(Shape perception records)
┏━━

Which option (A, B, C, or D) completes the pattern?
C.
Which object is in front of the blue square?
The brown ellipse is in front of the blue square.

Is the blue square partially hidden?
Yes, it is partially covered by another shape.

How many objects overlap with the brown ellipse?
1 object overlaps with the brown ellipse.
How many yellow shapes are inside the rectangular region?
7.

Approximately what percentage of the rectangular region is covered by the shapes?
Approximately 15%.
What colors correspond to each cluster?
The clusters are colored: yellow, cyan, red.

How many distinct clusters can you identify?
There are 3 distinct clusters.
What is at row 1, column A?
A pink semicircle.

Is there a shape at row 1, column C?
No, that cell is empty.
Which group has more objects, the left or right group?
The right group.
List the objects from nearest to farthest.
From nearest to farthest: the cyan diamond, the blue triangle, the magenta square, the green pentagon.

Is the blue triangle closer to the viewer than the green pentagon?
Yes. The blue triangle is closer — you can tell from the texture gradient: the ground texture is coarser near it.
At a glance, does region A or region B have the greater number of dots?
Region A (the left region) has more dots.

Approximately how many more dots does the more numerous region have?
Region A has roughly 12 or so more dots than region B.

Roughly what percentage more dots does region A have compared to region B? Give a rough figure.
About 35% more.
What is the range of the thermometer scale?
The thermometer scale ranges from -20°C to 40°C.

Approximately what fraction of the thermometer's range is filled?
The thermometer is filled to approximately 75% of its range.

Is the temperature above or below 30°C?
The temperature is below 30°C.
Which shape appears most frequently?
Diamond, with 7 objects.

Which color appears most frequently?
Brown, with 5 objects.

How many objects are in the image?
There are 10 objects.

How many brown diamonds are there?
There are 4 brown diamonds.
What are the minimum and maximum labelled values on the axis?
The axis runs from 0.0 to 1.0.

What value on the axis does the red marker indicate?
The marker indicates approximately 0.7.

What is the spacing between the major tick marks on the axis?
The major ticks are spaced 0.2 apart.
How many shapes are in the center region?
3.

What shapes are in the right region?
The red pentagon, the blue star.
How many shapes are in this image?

┗━━

Nothing but the lines from the one with "Approximately how many" through the end of the data above should be repeated, each exactly as it stands.

▶ **Exercise answer**:
Approximately how many more dots does the more numerous region have?
Region A has roughly 12 or so more dots than region B.

Roughly what percentage more dots does region A have compared to region B? Give a rough figure.
About 35% more.
What is the range of the thermometer scale?
The thermometer scale ranges from -20°C to 40°C.

Approximately what fraction of the thermometer's range is filled?
The thermometer is filled to approximately 75% of its range.

Is the temperature above or below 30°C?
The temperature is below 30°C.
Which shape appears most frequently?
Diamond, with 7 objects.

Which color appears most frequently?
Brown, with 5 objects.

How many objects are in the image?
There are 10 objects.

How many brown diamonds are there?
There are 4 brown diamonds.
What are the minimum and maximum labelled values on the axis?
The axis runs from 0.0 to 1.0.

What value on the axis does the red marker indicate?
The marker indicates approximately 0.7.

What is the spacing between the major tick marks on the axis?
The major ticks are spaced 0.2 apart.
How many shapes are in the center region?
3.

What shapes are in the right region?
The red pentagon, the blue star.
How many shapes are in this image?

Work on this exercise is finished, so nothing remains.